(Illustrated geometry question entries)
((

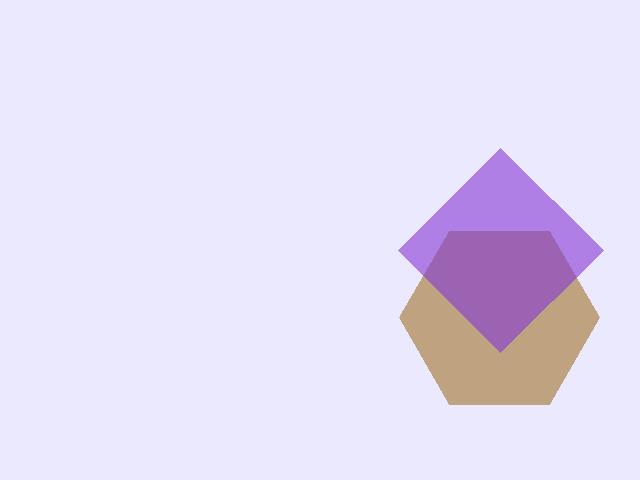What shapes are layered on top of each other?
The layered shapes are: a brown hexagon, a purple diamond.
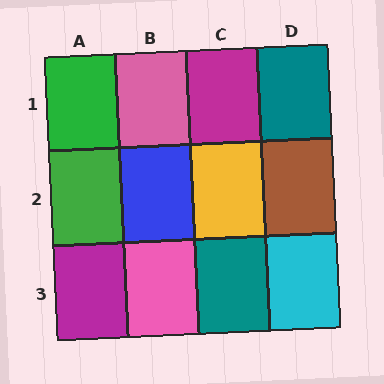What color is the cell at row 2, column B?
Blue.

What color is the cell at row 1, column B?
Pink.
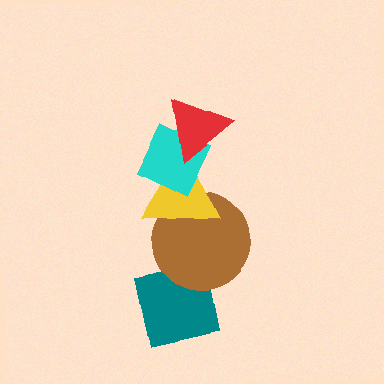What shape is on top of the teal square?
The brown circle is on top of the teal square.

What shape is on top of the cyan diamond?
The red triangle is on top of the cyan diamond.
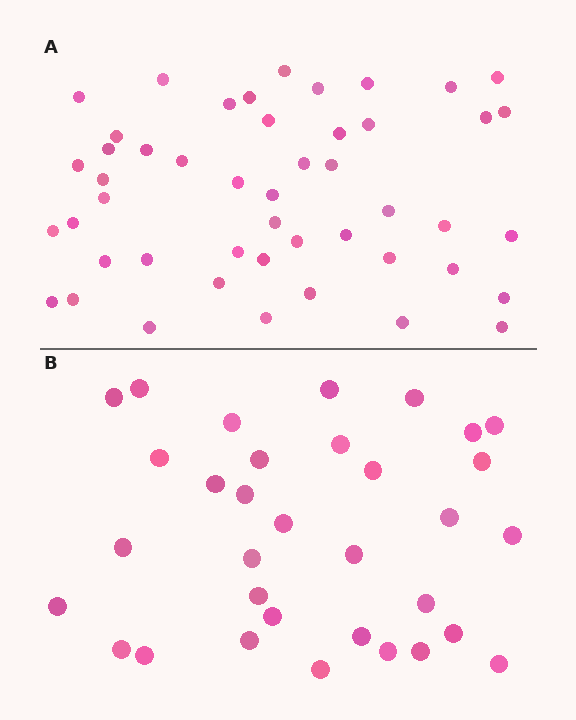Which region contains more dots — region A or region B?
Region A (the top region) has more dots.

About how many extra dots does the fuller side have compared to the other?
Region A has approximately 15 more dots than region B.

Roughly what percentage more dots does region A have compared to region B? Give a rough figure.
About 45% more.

))

:: What is expected ::
Every line of text is to be repeated exactly; pictures are left out.

:: Complete output ::
What shapes are layered on top of each other?
The layered shapes are: a brown hexagon, a purple diamond.
What color is the cell at row 2, column B?
Blue.

What color is the cell at row 1, column B?
Pink.
What shape is on top of the teal square?
The brown circle is on top of the teal square.

What shape is on top of the cyan diamond?
The red triangle is on top of the cyan diamond.
Which region contains more dots — region A or region B?
Region A (the top region) has more dots.

About how many extra dots does the fuller side have compared to the other?
Region A has approximately 15 more dots than region B.

Roughly what percentage more dots does region A have compared to region B? Give a rough figure.
About 45% more.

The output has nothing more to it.